§ **THE REQUEST**: Copy out each line exactly as it appears.

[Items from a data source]
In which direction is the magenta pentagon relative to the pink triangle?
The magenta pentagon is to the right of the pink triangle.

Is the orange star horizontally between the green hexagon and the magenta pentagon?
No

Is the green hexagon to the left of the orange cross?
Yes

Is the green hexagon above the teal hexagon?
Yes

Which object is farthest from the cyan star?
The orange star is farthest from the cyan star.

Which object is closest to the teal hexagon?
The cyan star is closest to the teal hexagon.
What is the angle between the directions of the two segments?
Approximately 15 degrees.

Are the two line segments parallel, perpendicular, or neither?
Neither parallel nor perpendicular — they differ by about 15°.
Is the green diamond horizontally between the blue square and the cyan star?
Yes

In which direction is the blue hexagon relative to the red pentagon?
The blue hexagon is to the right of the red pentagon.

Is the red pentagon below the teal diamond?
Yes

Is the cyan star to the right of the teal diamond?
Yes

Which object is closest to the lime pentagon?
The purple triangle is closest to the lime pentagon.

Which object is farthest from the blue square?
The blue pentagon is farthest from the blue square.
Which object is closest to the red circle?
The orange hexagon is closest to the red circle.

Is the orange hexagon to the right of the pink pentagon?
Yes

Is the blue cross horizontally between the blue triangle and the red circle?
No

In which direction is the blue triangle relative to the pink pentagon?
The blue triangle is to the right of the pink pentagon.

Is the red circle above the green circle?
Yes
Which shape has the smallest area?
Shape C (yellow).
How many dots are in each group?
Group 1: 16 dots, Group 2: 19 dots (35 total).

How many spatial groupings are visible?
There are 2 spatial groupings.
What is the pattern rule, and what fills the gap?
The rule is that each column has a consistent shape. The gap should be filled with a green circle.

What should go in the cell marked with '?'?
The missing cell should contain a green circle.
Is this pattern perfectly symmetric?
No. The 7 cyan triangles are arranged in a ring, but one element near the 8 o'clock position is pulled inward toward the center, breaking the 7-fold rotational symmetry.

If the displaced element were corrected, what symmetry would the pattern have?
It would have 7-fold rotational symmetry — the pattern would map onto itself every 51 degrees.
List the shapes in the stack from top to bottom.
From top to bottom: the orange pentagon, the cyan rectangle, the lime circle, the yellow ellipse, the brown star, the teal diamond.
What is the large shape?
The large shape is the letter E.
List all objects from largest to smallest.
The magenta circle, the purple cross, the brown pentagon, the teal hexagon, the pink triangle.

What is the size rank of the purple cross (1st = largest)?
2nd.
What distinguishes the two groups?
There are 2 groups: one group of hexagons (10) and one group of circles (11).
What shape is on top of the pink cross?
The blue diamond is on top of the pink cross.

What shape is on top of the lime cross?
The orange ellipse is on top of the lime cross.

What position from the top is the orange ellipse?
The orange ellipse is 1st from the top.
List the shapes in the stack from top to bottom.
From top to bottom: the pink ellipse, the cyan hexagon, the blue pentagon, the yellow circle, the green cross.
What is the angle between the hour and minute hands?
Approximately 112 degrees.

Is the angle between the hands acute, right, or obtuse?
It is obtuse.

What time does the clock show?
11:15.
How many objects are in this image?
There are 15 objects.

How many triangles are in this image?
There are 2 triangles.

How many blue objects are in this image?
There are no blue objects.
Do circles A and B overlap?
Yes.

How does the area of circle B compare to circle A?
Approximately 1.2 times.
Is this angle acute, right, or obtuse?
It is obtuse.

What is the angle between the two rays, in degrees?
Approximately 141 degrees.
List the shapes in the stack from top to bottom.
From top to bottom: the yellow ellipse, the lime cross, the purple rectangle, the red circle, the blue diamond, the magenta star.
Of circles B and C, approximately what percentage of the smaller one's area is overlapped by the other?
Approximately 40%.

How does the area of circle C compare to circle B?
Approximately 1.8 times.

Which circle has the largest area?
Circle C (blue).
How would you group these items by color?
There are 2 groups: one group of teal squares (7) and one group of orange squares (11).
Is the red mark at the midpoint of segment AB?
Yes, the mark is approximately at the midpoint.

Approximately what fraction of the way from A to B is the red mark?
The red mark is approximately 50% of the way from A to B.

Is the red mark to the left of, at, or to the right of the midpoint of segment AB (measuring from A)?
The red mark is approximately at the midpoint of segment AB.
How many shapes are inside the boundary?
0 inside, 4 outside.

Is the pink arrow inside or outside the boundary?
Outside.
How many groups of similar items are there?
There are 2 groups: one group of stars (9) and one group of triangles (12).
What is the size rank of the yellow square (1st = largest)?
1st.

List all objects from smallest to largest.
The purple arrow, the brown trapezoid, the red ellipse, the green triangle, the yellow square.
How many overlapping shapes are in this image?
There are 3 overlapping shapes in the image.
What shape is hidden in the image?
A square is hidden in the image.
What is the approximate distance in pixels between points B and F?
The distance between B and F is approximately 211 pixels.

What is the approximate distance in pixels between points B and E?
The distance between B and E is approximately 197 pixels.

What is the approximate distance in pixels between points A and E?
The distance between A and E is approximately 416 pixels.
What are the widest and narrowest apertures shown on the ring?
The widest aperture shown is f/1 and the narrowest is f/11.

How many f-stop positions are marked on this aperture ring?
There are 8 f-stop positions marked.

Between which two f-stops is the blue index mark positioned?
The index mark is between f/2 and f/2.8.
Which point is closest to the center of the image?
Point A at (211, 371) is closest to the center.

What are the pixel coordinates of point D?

§ **RESULT OF THE EXERCISE**:
In which direction is the magenta pentagon relative to the pink triangle?
The magenta pentagon is to the right of the pink triangle.

Is the orange star horizontally between the green hexagon and the magenta pentagon?
No

Is the green hexagon to the left of the orange cross?
Yes

Is the green hexagon above the teal hexagon?
Yes

Which object is farthest from the cyan star?
The orange star is farthest from the cyan star.

Which object is closest to the teal hexagon?
The cyan star is closest to the teal hexagon.
What is the angle between the directions of the two segments?
Approximately 15 degrees.

Are the two line segments parallel, perpendicular, or neither?
Neither parallel nor perpendicular — they differ by about 15°.
Is the green diamond horizontally between the blue square and the cyan star?
Yes

In which direction is the blue hexagon relative to the red pentagon?
The blue hexagon is to the right of the red pentagon.

Is the red pentagon below the teal diamond?
Yes

Is the cyan star to the right of the teal diamond?
Yes

Which object is closest to the lime pentagon?
The purple triangle is closest to the lime pentagon.

Which object is farthest from the blue square?
The blue pentagon is farthest from the blue square.
Which object is closest to the red circle?
The orange hexagon is closest to the red circle.

Is the orange hexagon to the right of the pink pentagon?
Yes

Is the blue cross horizontally between the blue triangle and the red circle?
No

In which direction is the blue triangle relative to the pink pentagon?
The blue triangle is to the right of the pink pentagon.

Is the red circle above the green circle?
Yes
Which shape has the smallest area?
Shape C (yellow).
How many dots are in each group?
Group 1: 16 dots, Group 2: 19 dots (35 total).

How many spatial groupings are visible?
There are 2 spatial groupings.
What is the pattern rule, and what fills the gap?
The rule is that each column has a consistent shape. The gap should be filled with a green circle.

What should go in the cell marked with '?'?
The missing cell should contain a green circle.
Is this pattern perfectly symmetric?
No. The 7 cyan triangles are arranged in a ring, but one element near the 8 o'clock position is pulled inward toward the center, breaking the 7-fold rotational symmetry.

If the displaced element were corrected, what symmetry would the pattern have?
It would have 7-fold rotational symmetry — the pattern would map onto itself every 51 degrees.
List the shapes in the stack from top to bottom.
From top to bottom: the orange pentagon, the cyan rectangle, the lime circle, the yellow ellipse, the brown star, the teal diamond.
What is the large shape?
The large shape is the letter E.
List all objects from largest to smallest.
The magenta circle, the purple cross, the brown pentagon, the teal hexagon, the pink triangle.

What is the size rank of the purple cross (1st = largest)?
2nd.
What distinguishes the two groups?
There are 2 groups: one group of hexagons (10) and one group of circles (11).
What shape is on top of the pink cross?
The blue diamond is on top of the pink cross.

What shape is on top of the lime cross?
The orange ellipse is on top of the lime cross.

What position from the top is the orange ellipse?
The orange ellipse is 1st from the top.
List the shapes in the stack from top to bottom.
From top to bottom: the pink ellipse, the cyan hexagon, the blue pentagon, the yellow circle, the green cross.
What is the angle between the hour and minute hands?
Approximately 112 degrees.

Is the angle between the hands acute, right, or obtuse?
It is obtuse.

What time does the clock show?
11:15.
How many objects are in this image?
There are 15 objects.

How many triangles are in this image?
There are 2 triangles.

How many blue objects are in this image?
There are no blue objects.
Do circles A and B overlap?
Yes.

How does the area of circle B compare to circle A?
Approximately 1.2 times.
Is this angle acute, right, or obtuse?
It is obtuse.

What is the angle between the two rays, in degrees?
Approximately 141 degrees.
List the shapes in the stack from top to bottom.
From top to bottom: the yellow ellipse, the lime cross, the purple rectangle, the red circle, the blue diamond, the magenta star.
Of circles B and C, approximately what percentage of the smaller one's area is overlapped by the other?
Approximately 40%.

How does the area of circle C compare to circle B?
Approximately 1.8 times.

Which circle has the largest area?
Circle C (blue).
How would you group these items by color?
There are 2 groups: one group of teal squares (7) and one group of orange squares (11).
Is the red mark at the midpoint of segment AB?
Yes, the mark is approximately at the midpoint.

Approximately what fraction of the way from A to B is the red mark?
The red mark is approximately 50% of the way from A to B.

Is the red mark to the left of, at, or to the right of the midpoint of segment AB (measuring from A)?
The red mark is approximately at the midpoint of segment AB.
How many shapes are inside the boundary?
0 inside, 4 outside.

Is the pink arrow inside or outside the boundary?
Outside.
How many groups of similar items are there?
There are 2 groups: one group of stars (9) and one group of triangles (12).
What is the size rank of the yellow square (1st = largest)?
1st.

List all objects from smallest to largest.
The purple arrow, the brown trapezoid, the red ellipse, the green triangle, the yellow square.
How many overlapping shapes are in this image?
There are 3 overlapping shapes in the image.
What shape is hidden in the image?
A square is hidden in the image.
What is the approximate distance in pixels between points B and F?
The distance between B and F is approximately 211 pixels.

What is the approximate distance in pixels between points B and E?
The distance between B and E is approximately 197 pixels.

What is the approximate distance in pixels between points A and E?
The distance between A and E is approximately 416 pixels.
What are the widest and narrowest apertures shown on the ring?
The widest aperture shown is f/1 and the narrowest is f/11.

How many f-stop positions are marked on this aperture ring?
There are 8 f-stop positions marked.

Between which two f-stops is the blue index mark positioned?
The index mark is between f/2 and f/2.8.
Which point is closest to the center of the image?
Point A at (211, 371) is closest to the center.

What are the pixel coordinates of point D?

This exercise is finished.